> **Description of the task**:
Reproduce the records. Keep every word exact and include no images.

--- Raw data ---

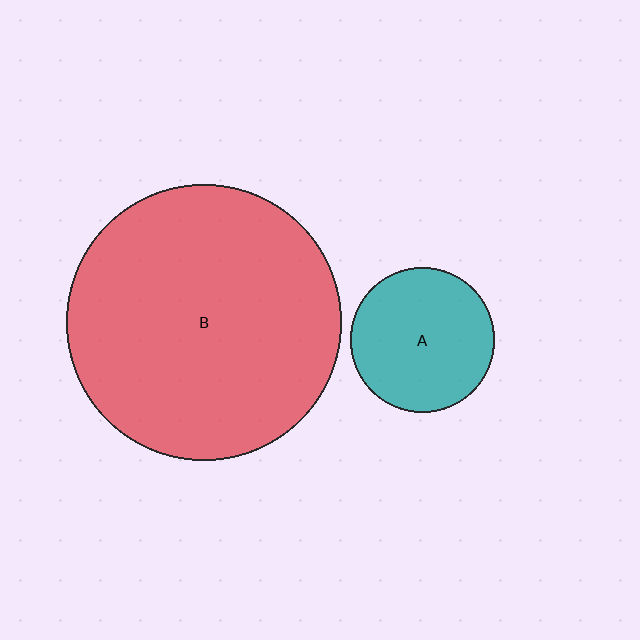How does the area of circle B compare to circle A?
Approximately 3.6 times.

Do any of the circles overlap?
No, none of the circles overlap.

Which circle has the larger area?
Circle B (red).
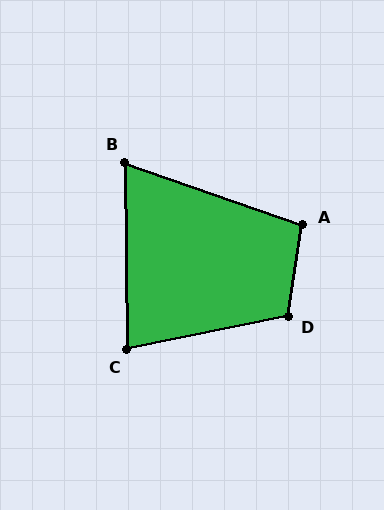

---

> **Complete response**:
How does the area of circle B compare to circle A?
Approximately 3.6 times.

Do any of the circles overlap?
No, none of the circles overlap.

Which circle has the larger area?
Circle B (red).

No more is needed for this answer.